**Task prompt**
Leave out the pictures and copy everything else in the entries exactly.

(Records from a data source)
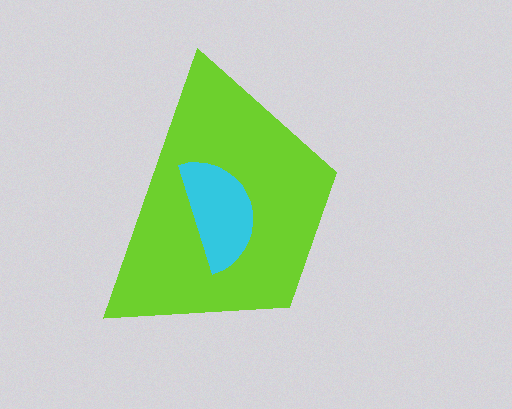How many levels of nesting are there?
2.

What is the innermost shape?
The cyan semicircle.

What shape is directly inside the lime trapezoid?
The cyan semicircle.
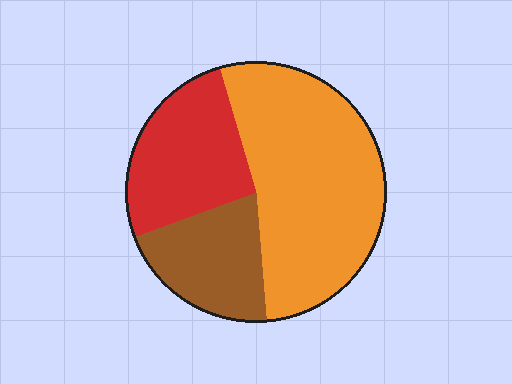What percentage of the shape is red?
Red covers roughly 25% of the shape.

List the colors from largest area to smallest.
From largest to smallest: orange, red, brown.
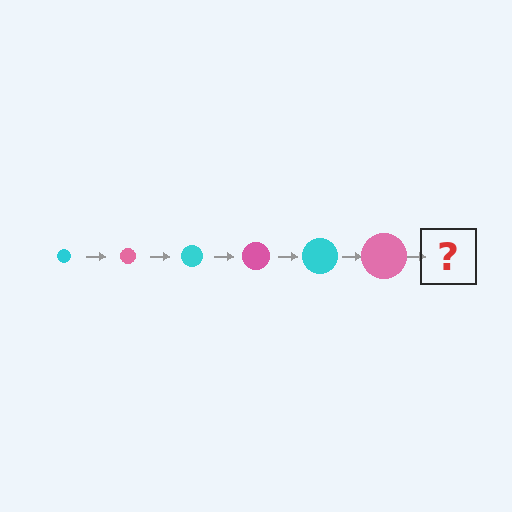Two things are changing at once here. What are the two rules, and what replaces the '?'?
The two rules are that the circle grows larger each step and the color cycles through cyan and pink. The '?' should be a cyan circle, larger than the previous one.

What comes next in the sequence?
The next element should be a cyan circle, larger than the previous one.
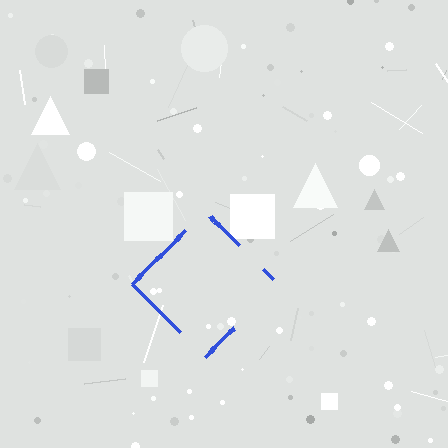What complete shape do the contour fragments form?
The contour fragments form a diamond.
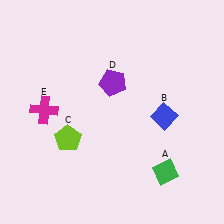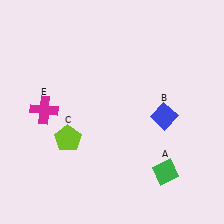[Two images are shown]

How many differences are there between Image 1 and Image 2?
There is 1 difference between the two images.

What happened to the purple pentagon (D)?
The purple pentagon (D) was removed in Image 2. It was in the top-right area of Image 1.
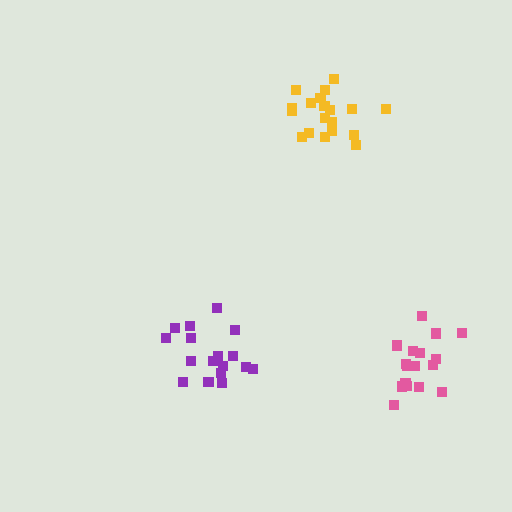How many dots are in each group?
Group 1: 17 dots, Group 2: 17 dots, Group 3: 19 dots (53 total).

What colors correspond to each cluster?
The clusters are colored: purple, pink, yellow.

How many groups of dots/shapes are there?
There are 3 groups.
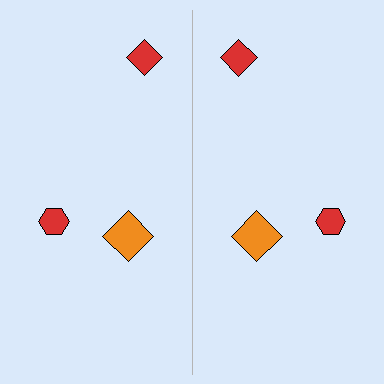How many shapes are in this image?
There are 6 shapes in this image.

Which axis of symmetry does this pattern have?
The pattern has a vertical axis of symmetry running through the center of the image.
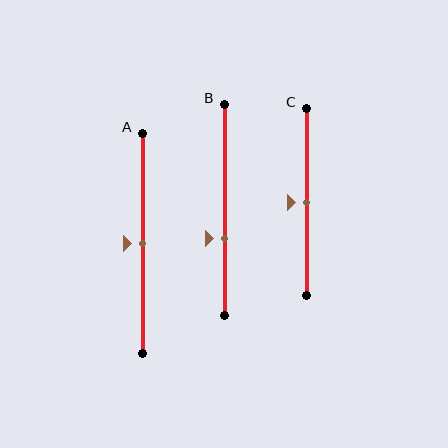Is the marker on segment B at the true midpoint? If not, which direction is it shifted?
No, the marker on segment B is shifted downward by about 13% of the segment length.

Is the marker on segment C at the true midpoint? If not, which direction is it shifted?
Yes, the marker on segment C is at the true midpoint.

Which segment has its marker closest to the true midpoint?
Segment A has its marker closest to the true midpoint.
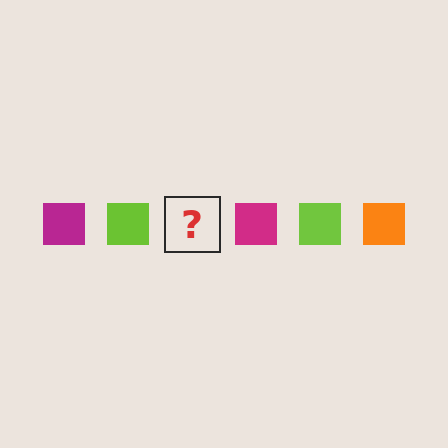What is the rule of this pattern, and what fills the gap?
The rule is that the pattern cycles through magenta, lime, orange squares. The gap should be filled with an orange square.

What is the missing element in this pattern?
The missing element is an orange square.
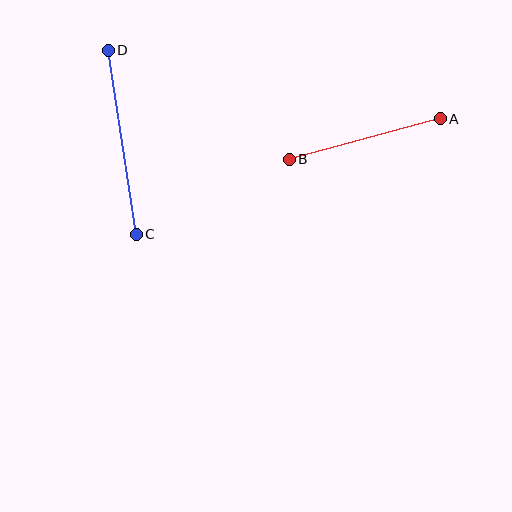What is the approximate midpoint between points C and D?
The midpoint is at approximately (122, 142) pixels.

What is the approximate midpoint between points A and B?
The midpoint is at approximately (365, 139) pixels.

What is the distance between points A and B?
The distance is approximately 156 pixels.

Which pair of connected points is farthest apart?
Points C and D are farthest apart.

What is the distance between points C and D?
The distance is approximately 187 pixels.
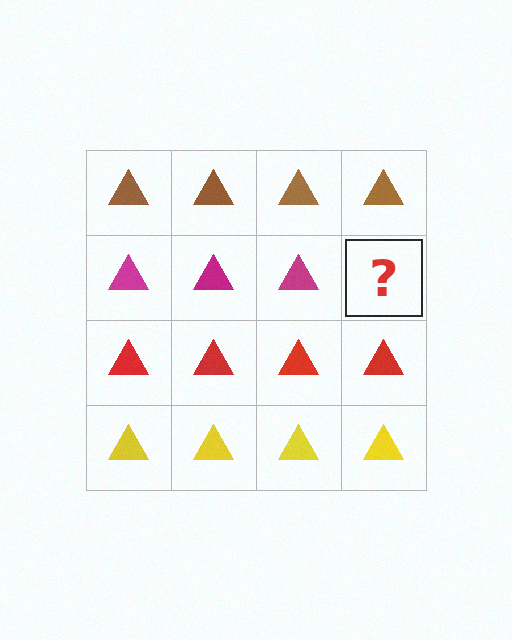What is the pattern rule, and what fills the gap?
The rule is that each row has a consistent color. The gap should be filled with a magenta triangle.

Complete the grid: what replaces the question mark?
The question mark should be replaced with a magenta triangle.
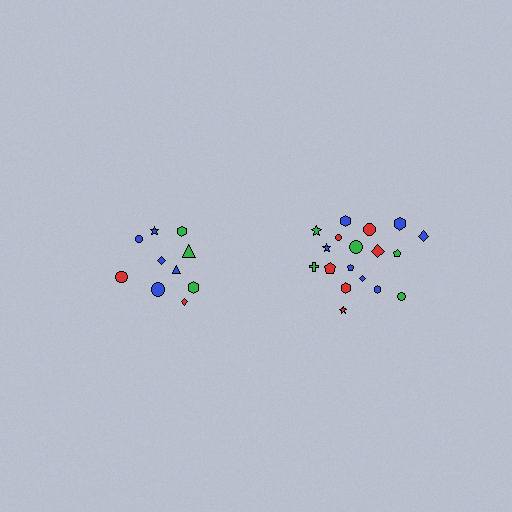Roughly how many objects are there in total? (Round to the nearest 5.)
Roughly 30 objects in total.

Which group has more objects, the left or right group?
The right group.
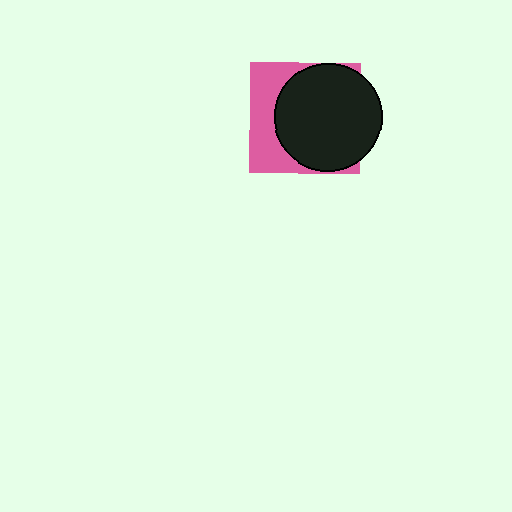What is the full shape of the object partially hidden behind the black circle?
The partially hidden object is a pink square.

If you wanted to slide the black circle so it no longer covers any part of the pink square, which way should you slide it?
Slide it right — that is the most direct way to separate the two shapes.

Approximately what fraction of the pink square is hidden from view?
Roughly 64% of the pink square is hidden behind the black circle.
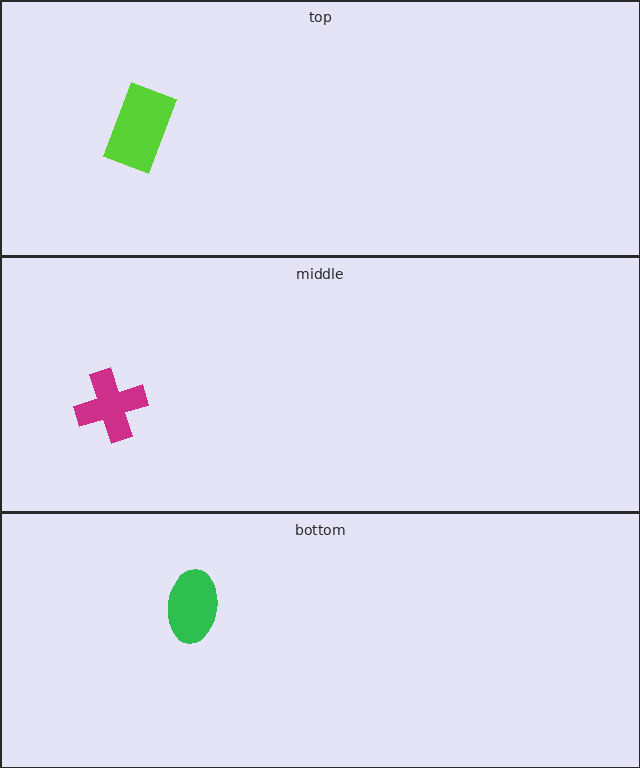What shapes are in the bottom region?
The green ellipse.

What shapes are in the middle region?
The magenta cross.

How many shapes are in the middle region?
1.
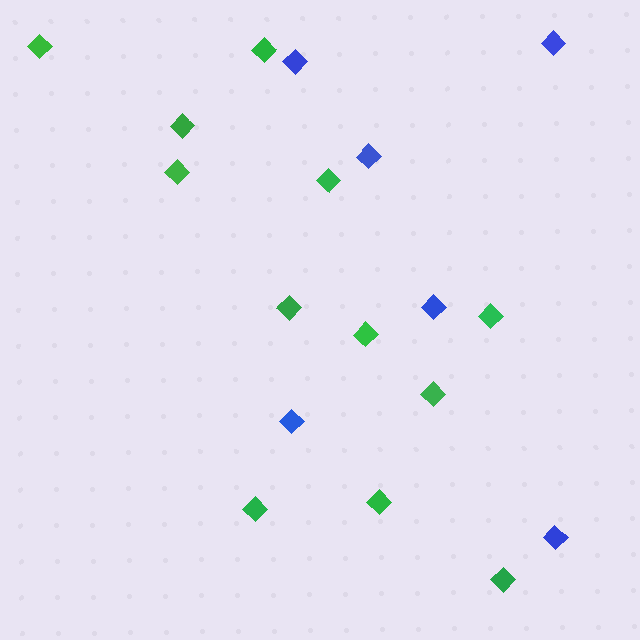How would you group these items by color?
There are 2 groups: one group of blue diamonds (6) and one group of green diamonds (12).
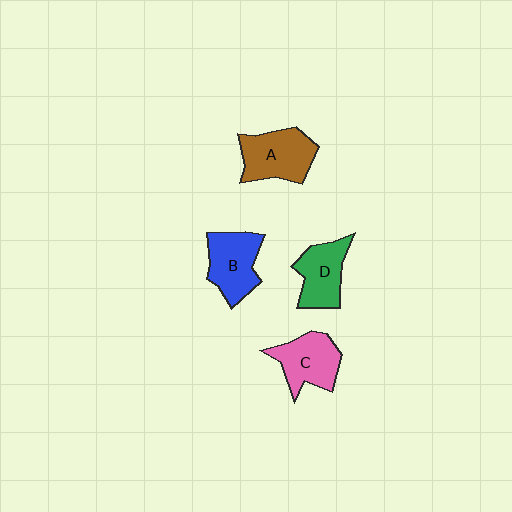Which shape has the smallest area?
Shape D (green).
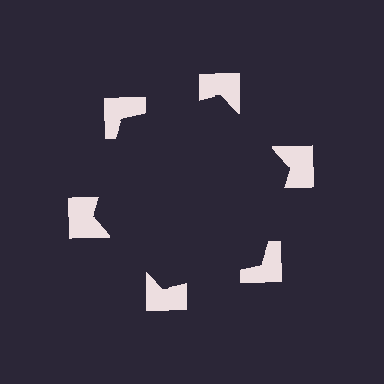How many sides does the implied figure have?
6 sides.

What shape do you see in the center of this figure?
An illusory hexagon — its edges are inferred from the aligned wedge cuts in the notched squares, not physically drawn.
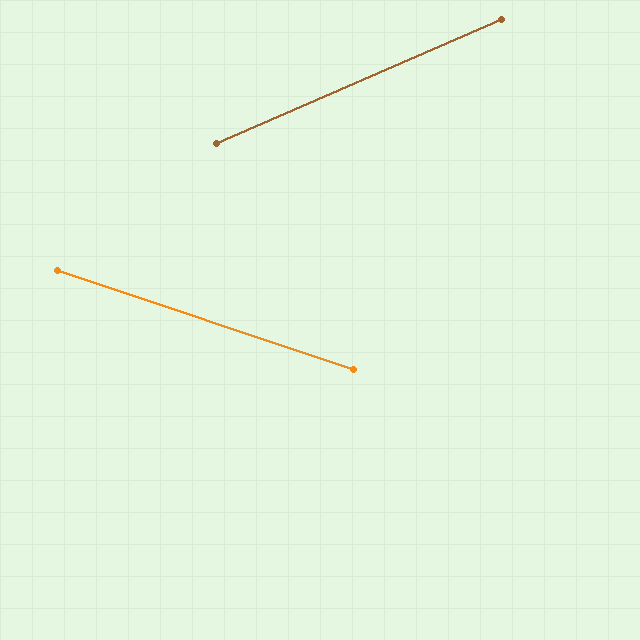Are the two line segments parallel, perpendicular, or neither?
Neither parallel nor perpendicular — they differ by about 42°.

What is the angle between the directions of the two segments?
Approximately 42 degrees.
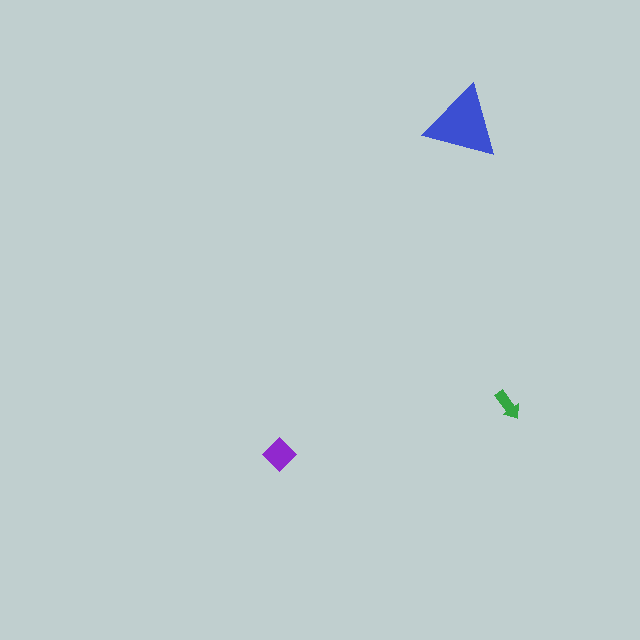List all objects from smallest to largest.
The green arrow, the purple diamond, the blue triangle.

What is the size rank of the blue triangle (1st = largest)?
1st.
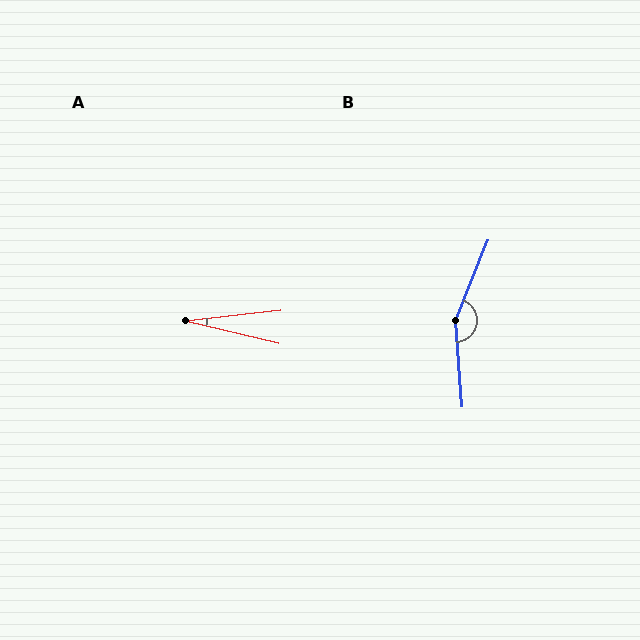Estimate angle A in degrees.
Approximately 20 degrees.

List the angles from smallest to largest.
A (20°), B (154°).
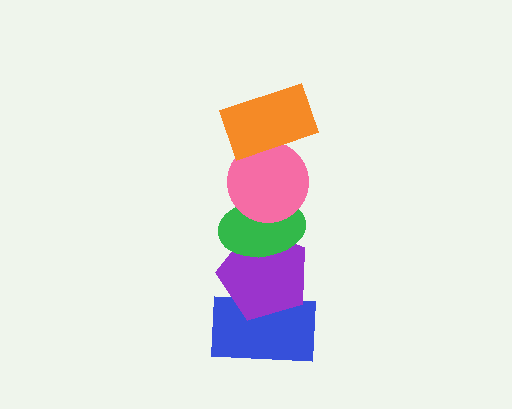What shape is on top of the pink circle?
The orange rectangle is on top of the pink circle.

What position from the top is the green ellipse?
The green ellipse is 3rd from the top.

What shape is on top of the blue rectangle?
The purple pentagon is on top of the blue rectangle.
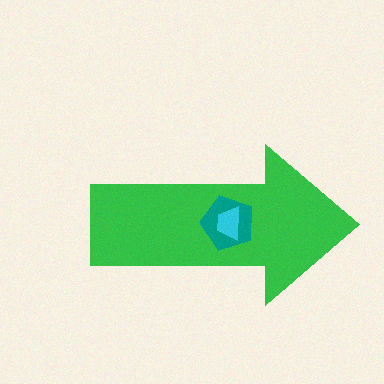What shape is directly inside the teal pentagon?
The cyan trapezoid.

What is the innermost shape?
The cyan trapezoid.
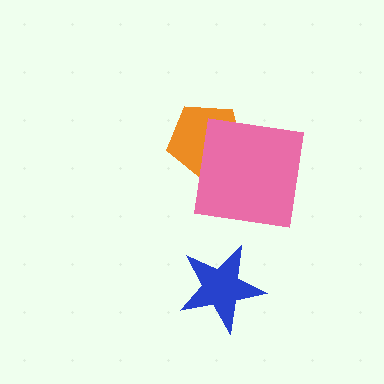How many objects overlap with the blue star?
0 objects overlap with the blue star.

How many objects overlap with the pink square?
1 object overlaps with the pink square.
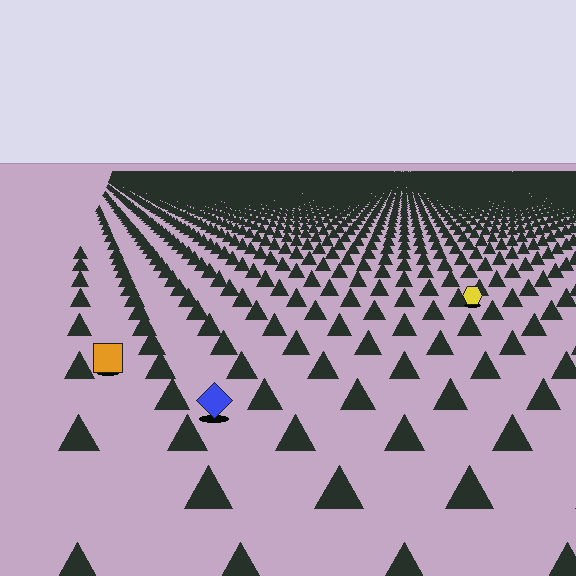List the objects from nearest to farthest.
From nearest to farthest: the blue diamond, the orange square, the yellow hexagon.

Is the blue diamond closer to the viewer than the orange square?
Yes. The blue diamond is closer — you can tell from the texture gradient: the ground texture is coarser near it.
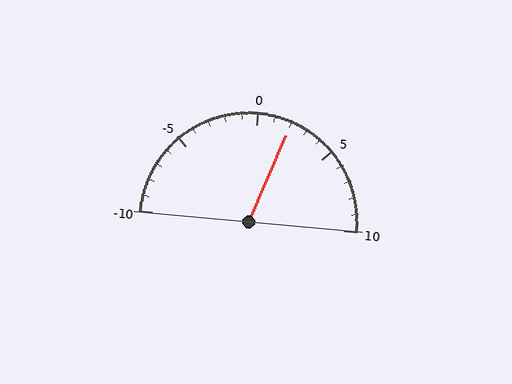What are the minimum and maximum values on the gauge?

**The response**
How many levels of nesting are there?
2.

What is the innermost shape?
The cyan semicircle.

What shape is directly inside the lime trapezoid?
The cyan semicircle.
What percentage of the shape is red?
Red covers roughly 25% of the shape.

List the colors from largest area to smallest.
From largest to smallest: orange, red, brown.
Two things are changing at once here. What are the two rules, and what replaces the '?'?
The two rules are that the circle grows larger each step and the color cycles through cyan and pink. The '?' should be a cyan circle, larger than the previous one.

What comes next in the sequence?
The next element should be a cyan circle, larger than the previous one.
What complete shape do the contour fragments form?
The contour fragments form a diamond.
[Two images are shown]

How many differences are there between Image 1 and Image 2?
There is 1 difference between the two images.

What happened to the purple pentagon (D)?
The purple pentagon (D) was removed in Image 2. It was in the top-right area of Image 1.
How many dots are in each group?
Group 1: 17 dots, Group 2: 17 dots, Group 3: 19 dots (53 total).

What colors correspond to each cluster?
The clusters are colored: purple, pink, yellow.

How many groups of dots/shapes are there?
There are 3 groups.
How many shapes are in this image?
There are 6 shapes in this image.

Which axis of symmetry does this pattern have?
The pattern has a vertical axis of symmetry running through the center of the image.
Is the marker on segment B at the true midpoint? If not, which direction is it shifted?
No, the marker on segment B is shifted downward by about 13% of the segment length.

Is the marker on segment C at the true midpoint? If not, which direction is it shifted?
Yes, the marker on segment C is at the true midpoint.

Which segment has its marker closest to the true midpoint?
Segment A has its marker closest to the true midpoint.
What is the rule of this pattern, and what fills the gap?
The rule is that the pattern cycles through magenta, lime, orange squares. The gap should be filled with an orange square.

What is the missing element in this pattern?
The missing element is an orange square.
What is the approximate midpoint between points C and D?
The midpoint is at approximately (122, 142) pixels.

What is the approximate midpoint between points A and B?
The midpoint is at approximately (365, 139) pixels.

What is the distance between points A and B?
The distance is approximately 156 pixels.

Which pair of connected points is farthest apart?
Points C and D are farthest apart.

What is the distance between points C and D?
The distance is approximately 187 pixels.
What is the pattern rule, and what fills the gap?
The rule is that each row has a consistent color. The gap should be filled with a magenta triangle.

Complete the grid: what replaces the question mark?
The question mark should be replaced with a magenta triangle.
Roughly how many objects are there in total? (Round to the nearest 5.)
Roughly 30 objects in total.

Which group has more objects, the left or right group?
The right group.
What is the full shape of the object partially hidden behind the black circle?
The partially hidden object is a pink square.

If you wanted to slide the black circle so it no longer covers any part of the pink square, which way should you slide it?
Slide it right — that is the most direct way to separate the two shapes.

Approximately what fraction of the pink square is hidden from view?
Roughly 64% of the pink square is hidden behind the black circle.
What shapes are in the bottom region?
The green ellipse.

What shapes are in the middle region?
The magenta cross.

How many shapes are in the middle region?
1.
How would you group these items by color?
There are 2 groups: one group of blue diamonds (6) and one group of green diamonds (12).
Which shape has the smallest area?
Shape D (green).
How many sides does the implied figure have?
6 sides.

What shape do you see in the center of this figure?
An illusory hexagon — its edges are inferred from the aligned wedge cuts in the notched squares, not physically drawn.
Are the two line segments parallel, perpendicular, or neither?
Neither parallel nor perpendicular — they differ by about 42°.

What is the angle between the directions of the two segments?
Approximately 42 degrees.
List all objects from smallest to largest.
The green arrow, the purple diamond, the blue triangle.

What is the size rank of the blue triangle (1st = largest)?
1st.
Estimate angle A in degrees.
Approximately 20 degrees.

List the angles from smallest to largest.
A (20°), B (154°).
What shape is on top of the pink circle?
The orange rectangle is on top of the pink circle.

What position from the top is the green ellipse?
The green ellipse is 3rd from the top.

What shape is on top of the blue rectangle?
The purple pentagon is on top of the blue rectangle.
What shape is directly inside the teal pentagon?
The cyan trapezoid.

What is the innermost shape?
The cyan trapezoid.
How many objects overlap with the blue star?
0 objects overlap with the blue star.

How many objects overlap with the pink square?
1 object overlaps with the pink square.
List the objects from nearest to farthest.
From nearest to farthest: the blue diamond, the orange square, the yellow hexagon.

Is the blue diamond closer to the viewer than the orange square?
Yes. The blue diamond is closer — you can tell from the texture gradient: the ground texture is coarser near it.
What are the minimum and maximum values on the gauge?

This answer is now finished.